- **WRITTEN INSTRUCTION**:
Among the entries that follow, locate the line with "Which group has" and the line with "[Two images are shown]". Output those lines and all lines in between, exactly, minus the pictures.

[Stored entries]
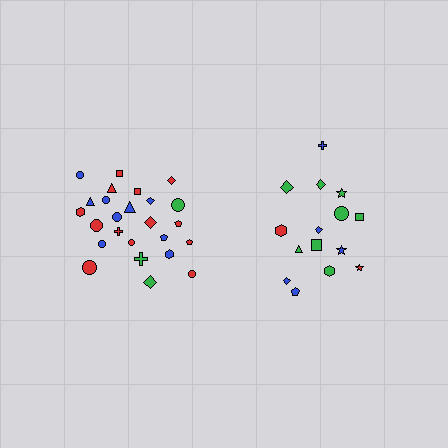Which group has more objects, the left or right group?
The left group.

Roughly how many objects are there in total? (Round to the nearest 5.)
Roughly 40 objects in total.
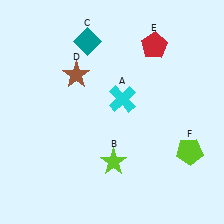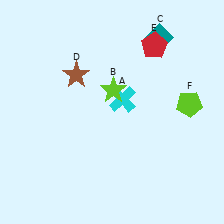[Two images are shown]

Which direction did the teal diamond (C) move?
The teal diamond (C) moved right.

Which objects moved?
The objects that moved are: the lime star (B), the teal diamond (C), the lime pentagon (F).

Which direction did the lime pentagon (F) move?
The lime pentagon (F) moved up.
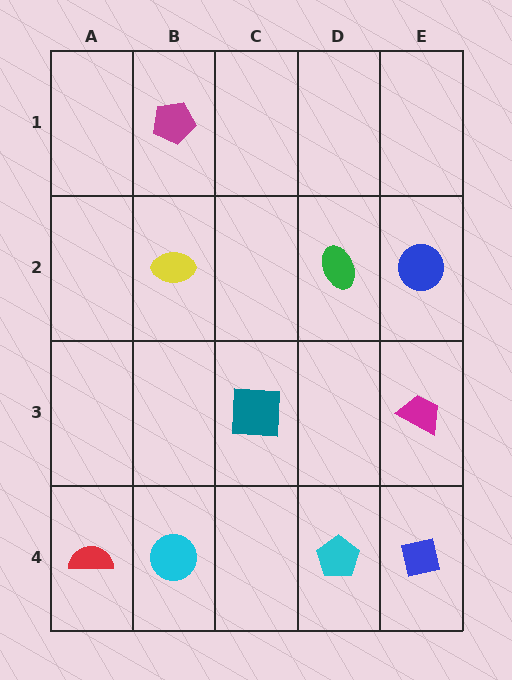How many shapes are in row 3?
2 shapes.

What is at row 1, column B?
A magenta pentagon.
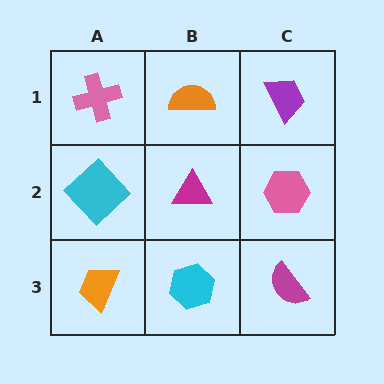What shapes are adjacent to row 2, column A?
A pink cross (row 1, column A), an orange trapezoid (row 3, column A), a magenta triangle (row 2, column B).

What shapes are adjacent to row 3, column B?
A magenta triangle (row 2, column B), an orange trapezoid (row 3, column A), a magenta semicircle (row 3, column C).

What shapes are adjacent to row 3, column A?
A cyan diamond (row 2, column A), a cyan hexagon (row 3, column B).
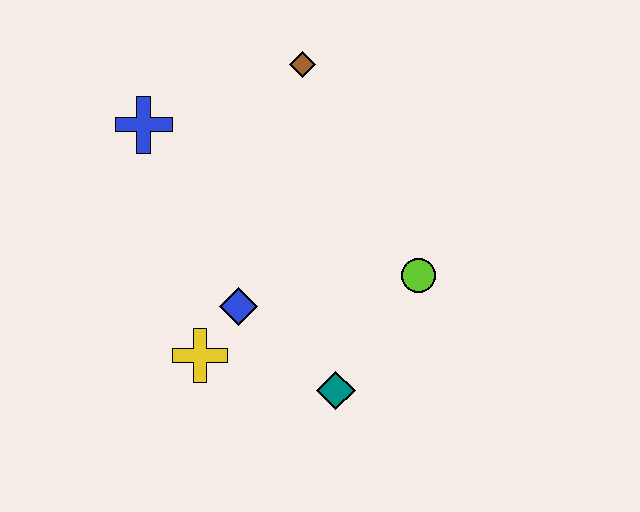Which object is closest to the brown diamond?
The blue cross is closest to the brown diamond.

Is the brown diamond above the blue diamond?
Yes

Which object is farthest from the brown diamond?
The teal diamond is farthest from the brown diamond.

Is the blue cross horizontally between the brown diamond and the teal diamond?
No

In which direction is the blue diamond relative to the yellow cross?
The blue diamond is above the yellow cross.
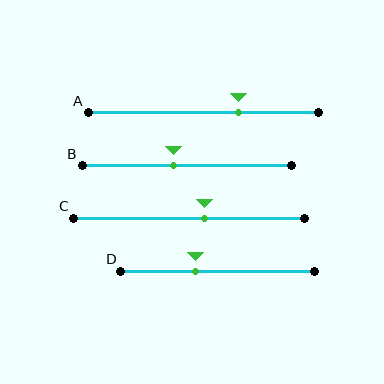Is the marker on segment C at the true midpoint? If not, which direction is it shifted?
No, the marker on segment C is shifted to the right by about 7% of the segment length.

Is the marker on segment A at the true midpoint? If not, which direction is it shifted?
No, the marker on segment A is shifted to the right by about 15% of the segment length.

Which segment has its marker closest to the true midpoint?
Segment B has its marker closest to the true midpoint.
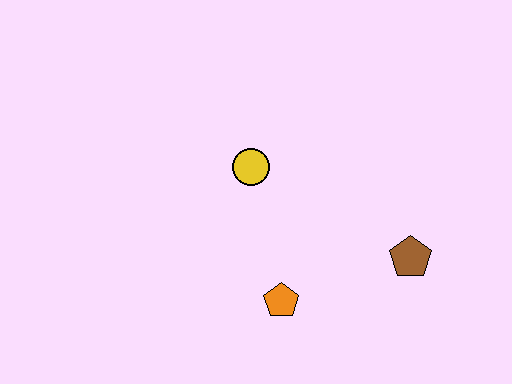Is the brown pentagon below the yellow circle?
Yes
--
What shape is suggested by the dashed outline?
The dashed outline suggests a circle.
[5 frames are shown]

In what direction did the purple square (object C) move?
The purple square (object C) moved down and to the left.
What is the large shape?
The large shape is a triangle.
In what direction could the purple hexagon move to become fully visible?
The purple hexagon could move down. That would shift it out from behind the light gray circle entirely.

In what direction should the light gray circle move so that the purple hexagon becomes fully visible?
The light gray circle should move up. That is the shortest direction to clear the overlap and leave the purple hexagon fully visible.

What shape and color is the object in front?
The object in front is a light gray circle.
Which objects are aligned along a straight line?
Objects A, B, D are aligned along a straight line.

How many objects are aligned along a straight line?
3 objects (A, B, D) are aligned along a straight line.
...
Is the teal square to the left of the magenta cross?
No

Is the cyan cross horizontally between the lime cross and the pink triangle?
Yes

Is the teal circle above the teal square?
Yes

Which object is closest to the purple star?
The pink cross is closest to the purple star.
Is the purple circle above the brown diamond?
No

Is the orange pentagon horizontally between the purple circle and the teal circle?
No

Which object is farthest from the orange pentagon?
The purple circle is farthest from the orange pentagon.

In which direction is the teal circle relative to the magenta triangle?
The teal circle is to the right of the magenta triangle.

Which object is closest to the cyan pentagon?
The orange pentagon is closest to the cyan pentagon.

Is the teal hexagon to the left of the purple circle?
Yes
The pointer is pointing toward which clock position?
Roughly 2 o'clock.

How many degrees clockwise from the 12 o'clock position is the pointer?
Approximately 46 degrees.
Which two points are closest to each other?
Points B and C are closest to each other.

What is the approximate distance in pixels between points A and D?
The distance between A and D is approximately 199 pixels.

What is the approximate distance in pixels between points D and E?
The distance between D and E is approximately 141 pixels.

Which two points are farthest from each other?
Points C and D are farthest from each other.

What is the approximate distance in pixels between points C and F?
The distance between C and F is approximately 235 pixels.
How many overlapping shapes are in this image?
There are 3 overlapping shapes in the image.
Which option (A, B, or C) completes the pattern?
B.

- **PROBLEM SOLUTION**:
Which group has more objects, the left or right group?
The left group.

Roughly how many objects are there in total? (Round to the nearest 5.)
Roughly 40 objects in total.
[Two images are shown]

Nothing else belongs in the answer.